■ **Raw records**
+--

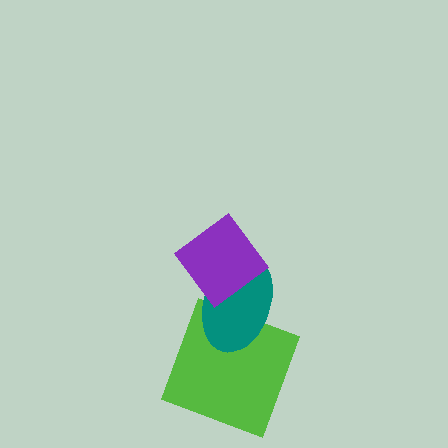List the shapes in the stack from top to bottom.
From top to bottom: the purple diamond, the teal ellipse, the lime square.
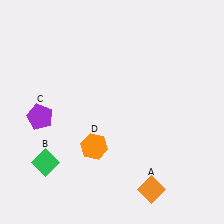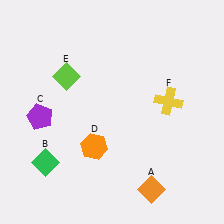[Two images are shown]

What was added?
A lime diamond (E), a yellow cross (F) were added in Image 2.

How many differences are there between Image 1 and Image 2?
There are 2 differences between the two images.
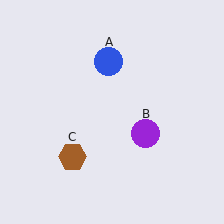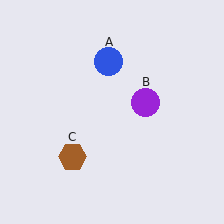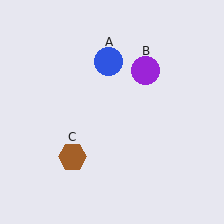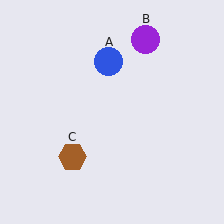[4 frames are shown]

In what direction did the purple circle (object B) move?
The purple circle (object B) moved up.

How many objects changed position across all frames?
1 object changed position: purple circle (object B).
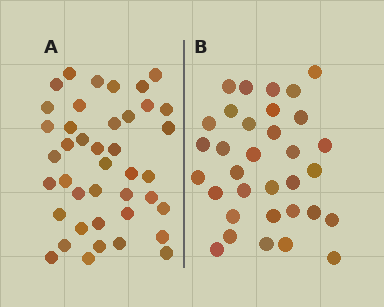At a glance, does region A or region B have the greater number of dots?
Region A (the left region) has more dots.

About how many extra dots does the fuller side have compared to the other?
Region A has roughly 8 or so more dots than region B.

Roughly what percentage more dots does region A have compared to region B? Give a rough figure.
About 25% more.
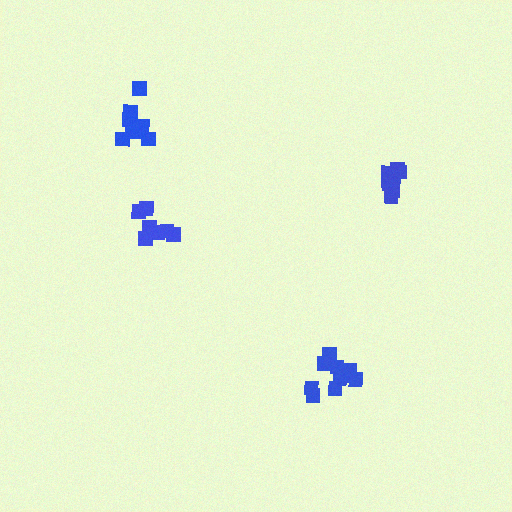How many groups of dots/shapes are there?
There are 4 groups.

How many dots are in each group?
Group 1: 10 dots, Group 2: 8 dots, Group 3: 7 dots, Group 4: 8 dots (33 total).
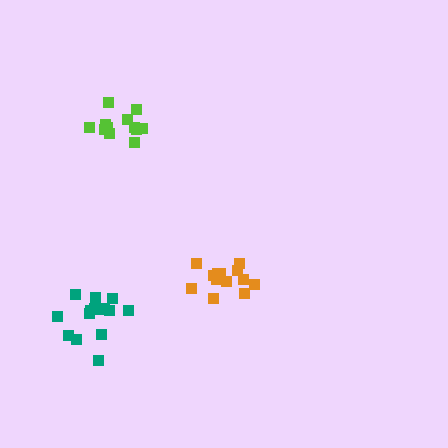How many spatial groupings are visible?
There are 3 spatial groupings.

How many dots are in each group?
Group 1: 14 dots, Group 2: 13 dots, Group 3: 15 dots (42 total).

+--

Transcribe the whole listing exactly. Pictures stay out of your copy.

■ **EXERCISE SOLUTION**
List the shapes in the stack from top to bottom.
From top to bottom: the purple diamond, the teal ellipse, the lime square.
[Two images are shown]

What was added?
A lime diamond (E), a yellow cross (F) were added in Image 2.

How many differences are there between Image 1 and Image 2?
There are 2 differences between the two images.
[4 frames are shown]

In what direction did the purple circle (object B) move?
The purple circle (object B) moved up.

How many objects changed position across all frames?
1 object changed position: purple circle (object B).
At a glance, does region A or region B have the greater number of dots?
Region A (the left region) has more dots.

About how many extra dots does the fuller side have compared to the other?
Region A has roughly 8 or so more dots than region B.

Roughly what percentage more dots does region A have compared to region B? Give a rough figure.
About 25% more.
How many groups of dots/shapes are there?
There are 4 groups.

How many dots are in each group?
Group 1: 10 dots, Group 2: 8 dots, Group 3: 7 dots, Group 4: 8 dots (33 total).
How many spatial groupings are visible?
There are 3 spatial groupings.

How many dots are in each group?
Group 1: 14 dots, Group 2: 13 dots, Group 3: 15 dots (42 total).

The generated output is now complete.